[Start of RAW RECORDS]
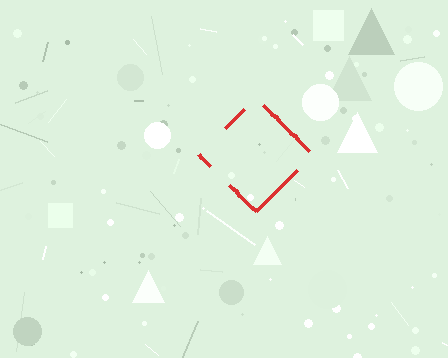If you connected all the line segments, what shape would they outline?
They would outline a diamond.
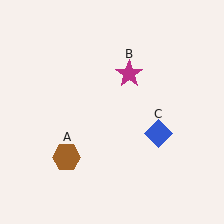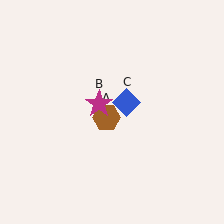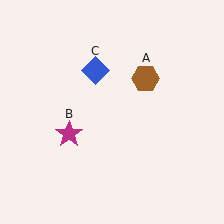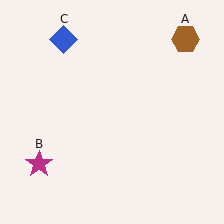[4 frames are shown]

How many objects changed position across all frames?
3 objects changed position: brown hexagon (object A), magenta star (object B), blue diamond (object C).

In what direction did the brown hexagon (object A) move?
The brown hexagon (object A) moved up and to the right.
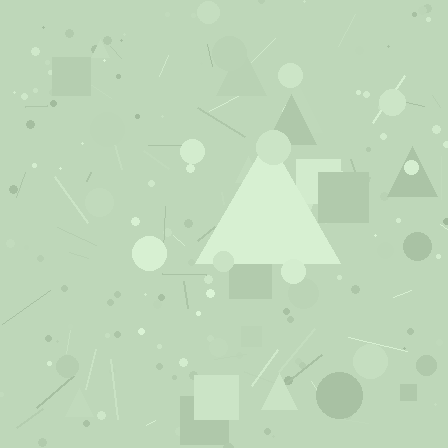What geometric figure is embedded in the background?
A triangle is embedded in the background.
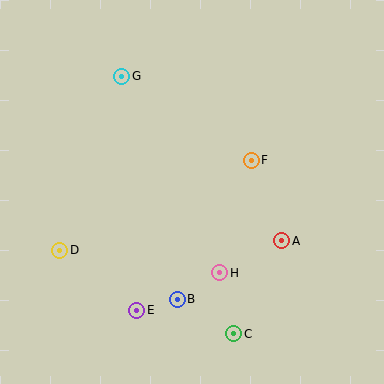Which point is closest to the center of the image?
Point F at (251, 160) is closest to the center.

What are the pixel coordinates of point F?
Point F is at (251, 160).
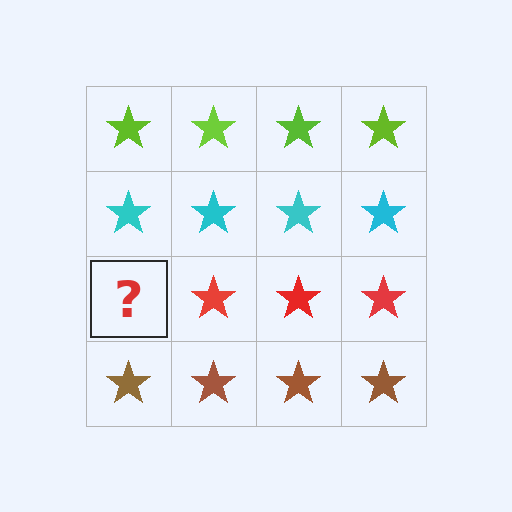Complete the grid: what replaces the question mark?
[End of RAW RECORDS]
Leave out the pictures and give the listing above again exactly.

If you connected all the line segments, what shape would they outline?
They would outline a diamond.
[4 frames are shown]

How many objects changed position across all frames?
3 objects changed position: brown hexagon (object A), magenta star (object B), blue diamond (object C).

In what direction did the brown hexagon (object A) move?
The brown hexagon (object A) moved up and to the right.
What geometric figure is embedded in the background?
A triangle is embedded in the background.
Which point is closest to the center of the image?
Point F at (251, 160) is closest to the center.

What are the pixel coordinates of point F?
Point F is at (251, 160).
Complete the grid: what replaces the question mark?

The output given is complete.